* Exercise details *
Repeat the entries that follow verbatim, without any of their pictures.

··· Entries supplied ···

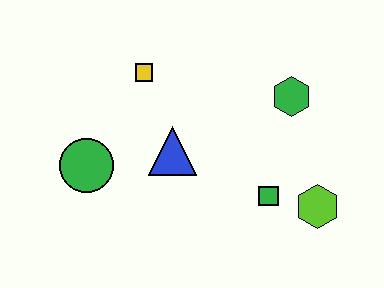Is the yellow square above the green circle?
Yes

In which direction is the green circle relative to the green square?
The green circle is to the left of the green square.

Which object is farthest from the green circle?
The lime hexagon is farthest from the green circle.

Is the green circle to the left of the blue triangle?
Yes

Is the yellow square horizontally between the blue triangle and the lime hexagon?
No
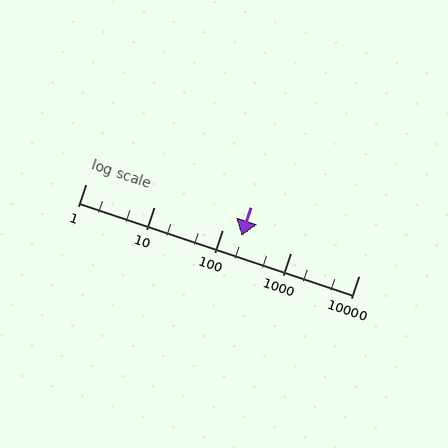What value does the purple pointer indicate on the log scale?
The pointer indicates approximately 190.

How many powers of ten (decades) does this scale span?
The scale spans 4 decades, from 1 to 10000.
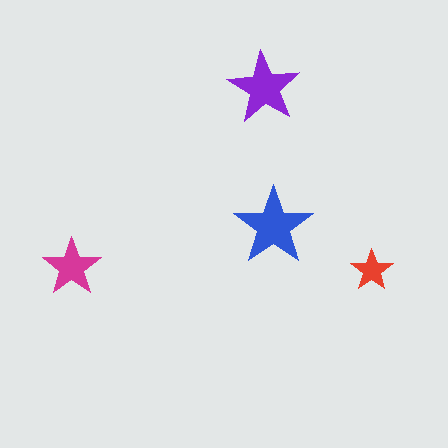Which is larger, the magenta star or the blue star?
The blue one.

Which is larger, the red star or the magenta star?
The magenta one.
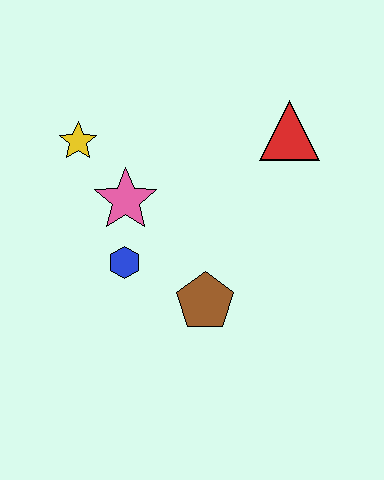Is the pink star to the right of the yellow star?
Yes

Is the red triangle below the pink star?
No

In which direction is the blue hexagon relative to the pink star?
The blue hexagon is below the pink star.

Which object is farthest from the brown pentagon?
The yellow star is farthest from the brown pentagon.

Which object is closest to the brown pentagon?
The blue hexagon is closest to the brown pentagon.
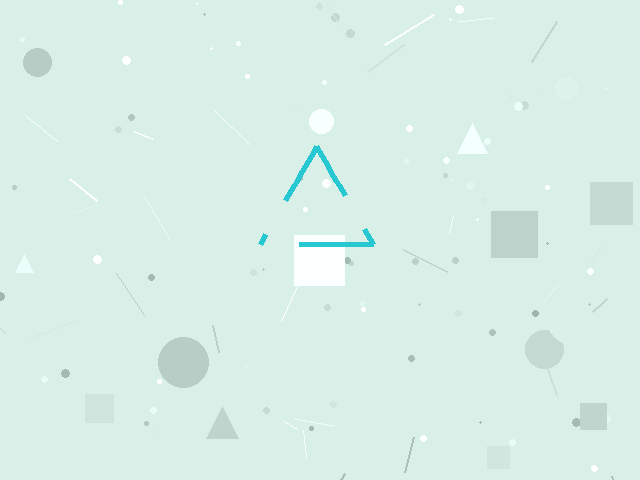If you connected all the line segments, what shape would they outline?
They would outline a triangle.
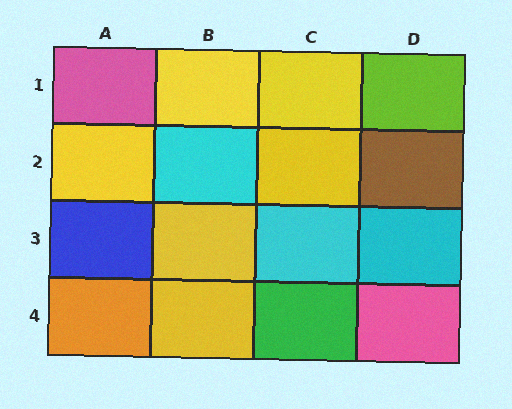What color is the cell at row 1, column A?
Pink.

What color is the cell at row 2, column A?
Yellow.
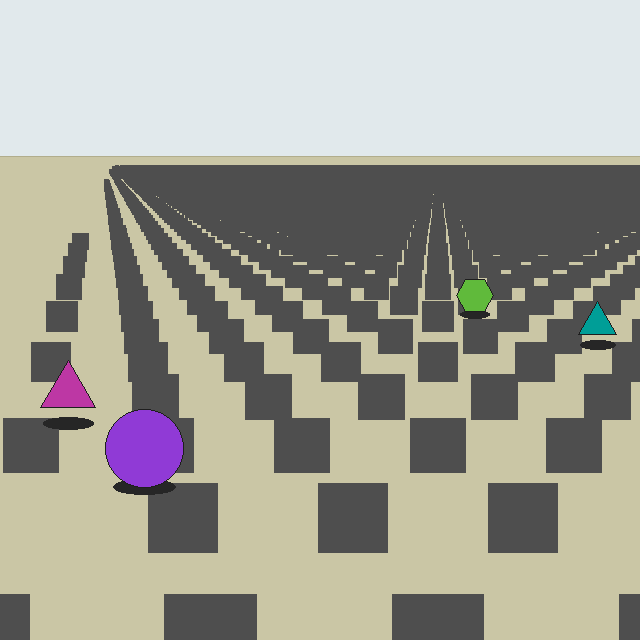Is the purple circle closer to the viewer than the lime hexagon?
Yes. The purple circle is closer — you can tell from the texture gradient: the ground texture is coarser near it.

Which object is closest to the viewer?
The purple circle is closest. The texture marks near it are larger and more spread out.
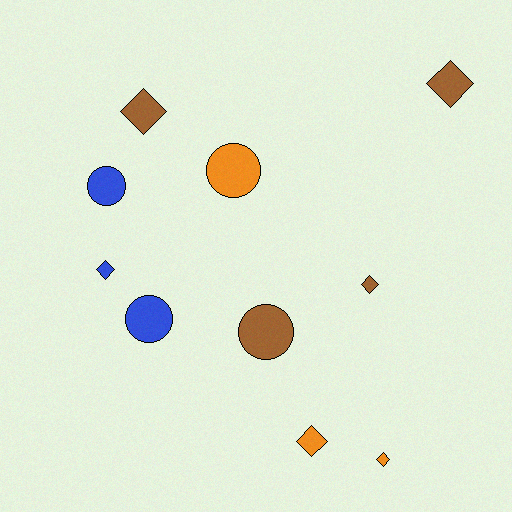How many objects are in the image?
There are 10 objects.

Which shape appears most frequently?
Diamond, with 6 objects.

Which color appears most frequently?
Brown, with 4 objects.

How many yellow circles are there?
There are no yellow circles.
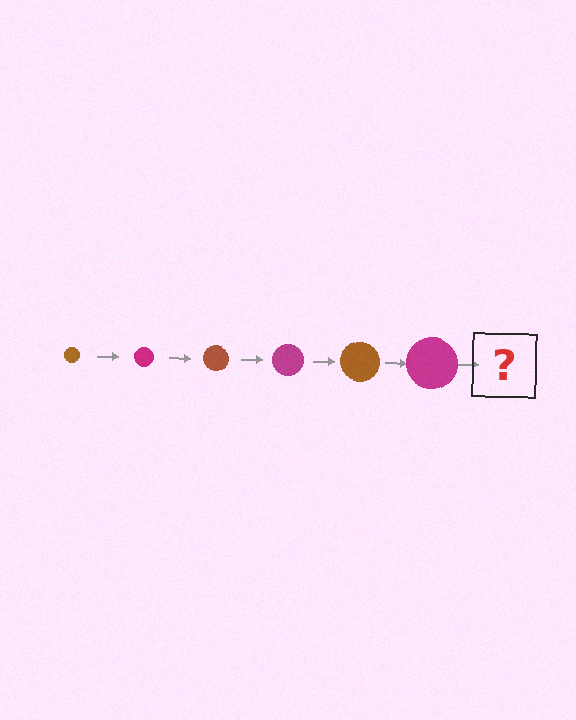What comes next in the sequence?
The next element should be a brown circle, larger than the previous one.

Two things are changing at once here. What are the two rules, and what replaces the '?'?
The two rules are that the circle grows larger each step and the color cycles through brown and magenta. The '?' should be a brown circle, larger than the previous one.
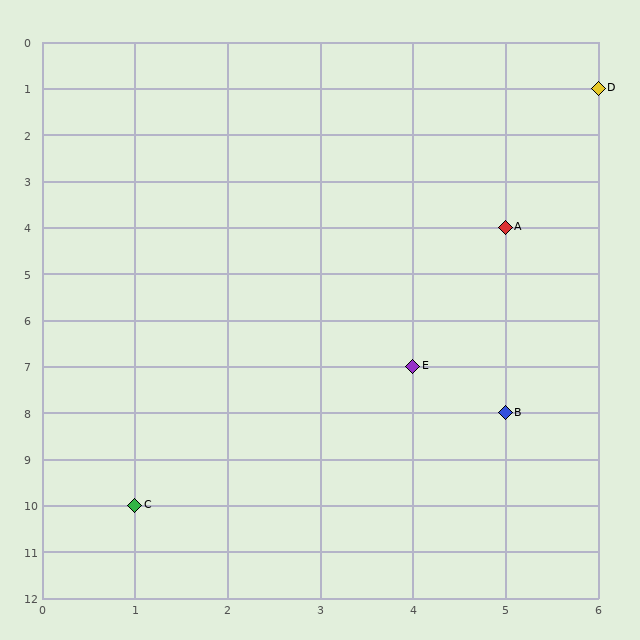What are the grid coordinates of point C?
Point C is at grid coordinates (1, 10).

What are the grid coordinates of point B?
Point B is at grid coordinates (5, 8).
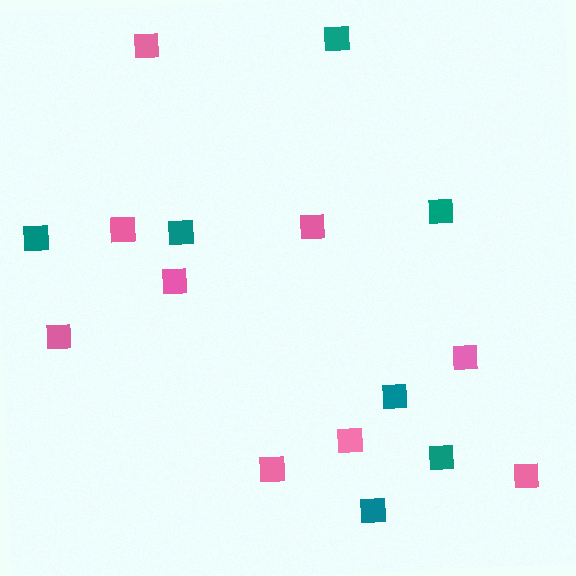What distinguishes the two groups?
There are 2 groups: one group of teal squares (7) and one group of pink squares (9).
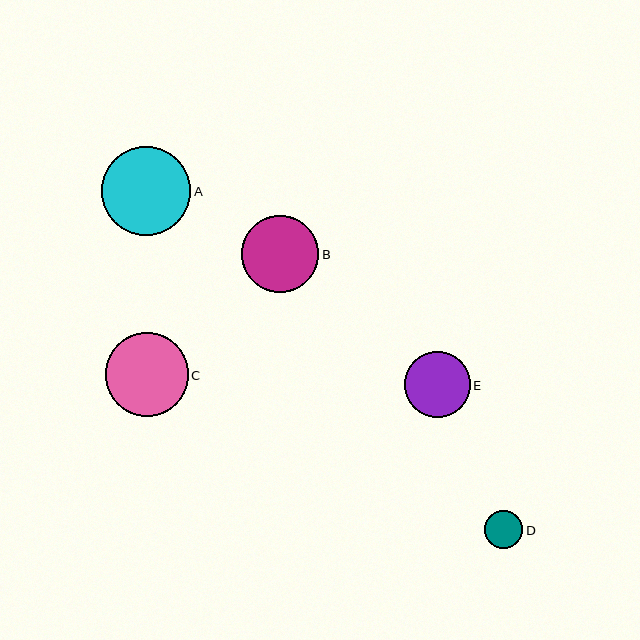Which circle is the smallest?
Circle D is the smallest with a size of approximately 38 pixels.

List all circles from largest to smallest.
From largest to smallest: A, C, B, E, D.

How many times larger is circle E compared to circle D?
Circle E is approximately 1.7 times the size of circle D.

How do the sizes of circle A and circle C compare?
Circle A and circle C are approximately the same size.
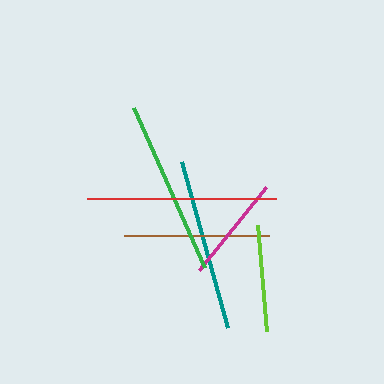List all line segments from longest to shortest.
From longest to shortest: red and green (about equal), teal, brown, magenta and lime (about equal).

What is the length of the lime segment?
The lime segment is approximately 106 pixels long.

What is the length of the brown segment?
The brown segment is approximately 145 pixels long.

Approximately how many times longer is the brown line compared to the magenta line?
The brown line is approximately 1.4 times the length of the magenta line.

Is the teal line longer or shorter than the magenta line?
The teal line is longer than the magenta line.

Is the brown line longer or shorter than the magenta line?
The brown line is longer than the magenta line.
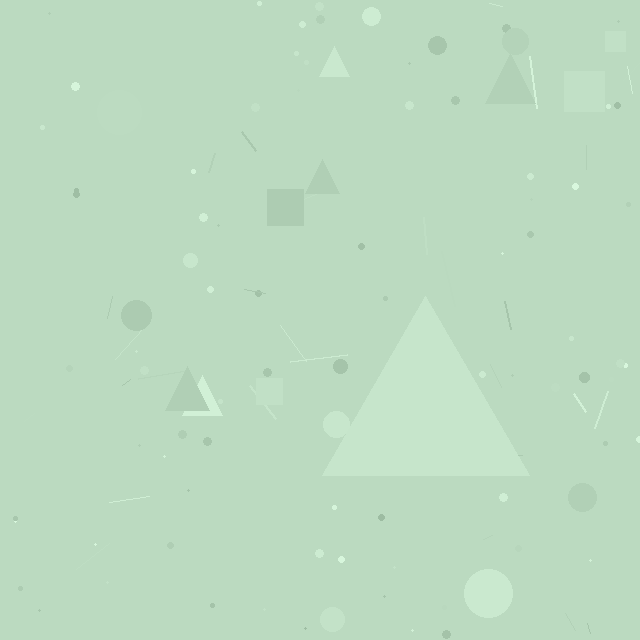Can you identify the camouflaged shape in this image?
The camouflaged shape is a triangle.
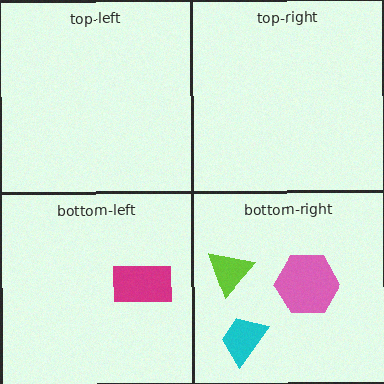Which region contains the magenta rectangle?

···

* Expected output *
Is the yellow square above the green circle?
Yes

In which direction is the green circle relative to the green square?
The green circle is to the left of the green square.

Which object is farthest from the green circle?
The lime hexagon is farthest from the green circle.

Is the green circle to the left of the blue triangle?
Yes

Is the yellow square horizontally between the blue triangle and the lime hexagon?
No
What value does the purple pointer indicate on the log scale?
The pointer indicates approximately 190.

How many powers of ten (decades) does this scale span?
The scale spans 4 decades, from 1 to 10000.
Which is larger, the magenta star or the blue star?
The blue one.

Which is larger, the red star or the magenta star?
The magenta one.
Is the pink star to the right of the yellow star?
Yes

Is the red triangle below the pink star?
No

In which direction is the blue hexagon relative to the pink star?
The blue hexagon is below the pink star.

Which object is farthest from the brown pentagon?
The yellow star is farthest from the brown pentagon.

Which object is closest to the brown pentagon?
The blue hexagon is closest to the brown pentagon.
If you connected all the line segments, what shape would they outline?
They would outline a triangle.
What color is the cell at row 1, column A?
Pink.

What color is the cell at row 2, column A?
Yellow.
Is the purple circle closer to the viewer than the lime hexagon?
Yes. The purple circle is closer — you can tell from the texture gradient: the ground texture is coarser near it.

Which object is closest to the viewer?
The purple circle is closest. The texture marks near it are larger and more spread out.
How many objects are in the image?
There are 10 objects.

Which shape appears most frequently?
Diamond, with 6 objects.

Which color appears most frequently?
Brown, with 4 objects.

How many yellow circles are there?
There are no yellow circles.
What comes next in the sequence?
The next element should be a brown circle, larger than the previous one.

Two things are changing at once here. What are the two rules, and what replaces the '?'?
The two rules are that the circle grows larger each step and the color cycles through brown and magenta. The '?' should be a brown circle, larger than the previous one.
What are the grid coordinates of point C?
Point C is at grid coordinates (1, 10).

What are the grid coordinates of point B?
Point B is at grid coordinates (5, 8).
What distinguishes the two groups?
There are 2 groups: one group of teal squares (7) and one group of pink squares (9).
Which circle is the smallest?
Circle D is the smallest with a size of approximately 38 pixels.

List all circles from largest to smallest.
From largest to smallest: A, C, B, E, D.

How many times larger is circle E compared to circle D?
Circle E is approximately 1.7 times the size of circle D.

How do the sizes of circle A and circle C compare?
Circle A and circle C are approximately the same size.
List all line segments from longest to shortest.
From longest to shortest: red and green (about equal), teal, brown, magenta and lime (about equal).

What is the length of the lime segment?
The lime segment is approximately 106 pixels long.

What is the length of the brown segment?
The brown segment is approximately 145 pixels long.

Approximately how many times longer is the brown line compared to the magenta line?
The brown line is approximately 1.4 times the length of the magenta line.

Is the teal line longer or shorter than the magenta line?
The teal line is longer than the magenta line.

Is the brown line longer or shorter than the magenta line?
The brown line is longer than the magenta line.
Can you identify the camouflaged shape in this image?
The camouflaged shape is a triangle.
Which region contains the magenta rectangle?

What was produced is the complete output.